■ **To be done**
Set down, exactly as written, the lines from the line holding "What are the pixel coordinates of point E?" to the end of the data, inclusive, skipping any pictures.

────────

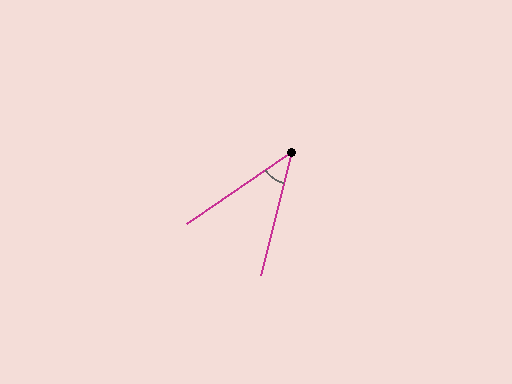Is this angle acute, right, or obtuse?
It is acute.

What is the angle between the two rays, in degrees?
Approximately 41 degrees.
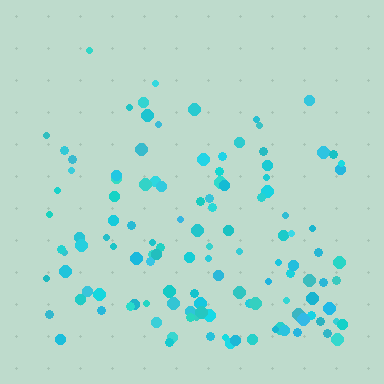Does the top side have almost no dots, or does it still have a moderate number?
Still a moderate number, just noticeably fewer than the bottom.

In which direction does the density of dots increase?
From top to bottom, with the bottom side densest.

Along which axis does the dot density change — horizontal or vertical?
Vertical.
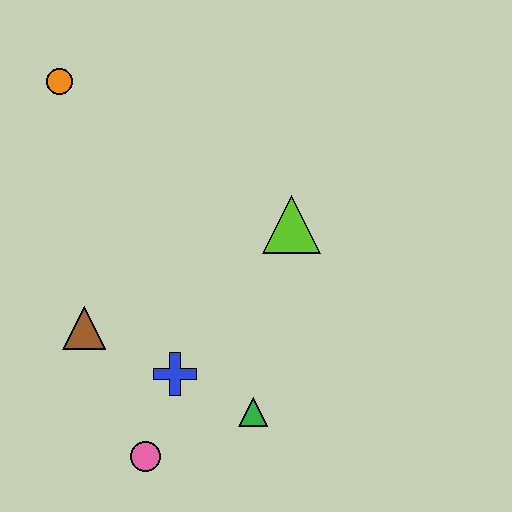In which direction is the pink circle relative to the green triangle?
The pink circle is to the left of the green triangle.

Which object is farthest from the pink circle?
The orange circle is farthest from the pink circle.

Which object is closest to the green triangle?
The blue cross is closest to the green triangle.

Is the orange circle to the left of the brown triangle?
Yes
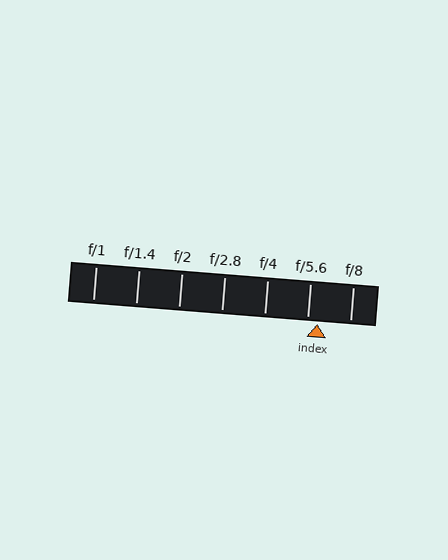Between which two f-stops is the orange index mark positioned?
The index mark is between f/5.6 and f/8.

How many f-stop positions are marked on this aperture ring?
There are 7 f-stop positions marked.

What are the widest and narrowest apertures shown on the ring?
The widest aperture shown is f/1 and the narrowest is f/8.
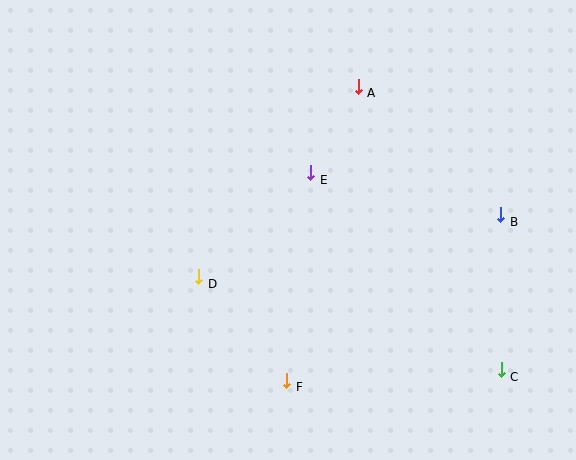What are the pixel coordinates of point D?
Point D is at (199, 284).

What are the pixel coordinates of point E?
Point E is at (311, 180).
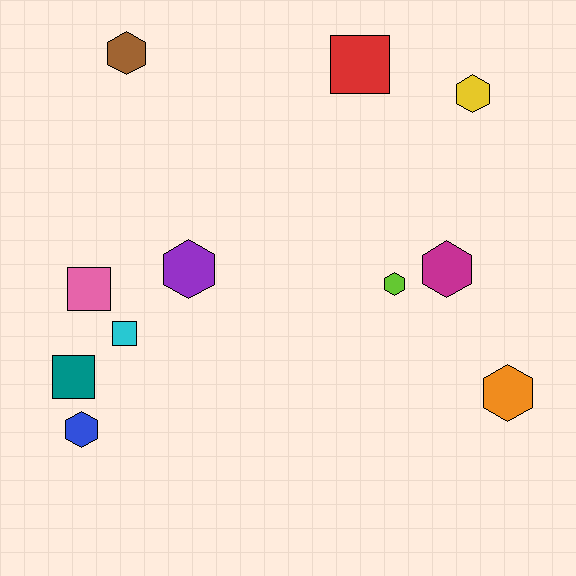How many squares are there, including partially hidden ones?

────────

■ **The reply**
What are the pixel coordinates of point E?
Point E is at (311, 180).
How many squares are there, including partially hidden ones?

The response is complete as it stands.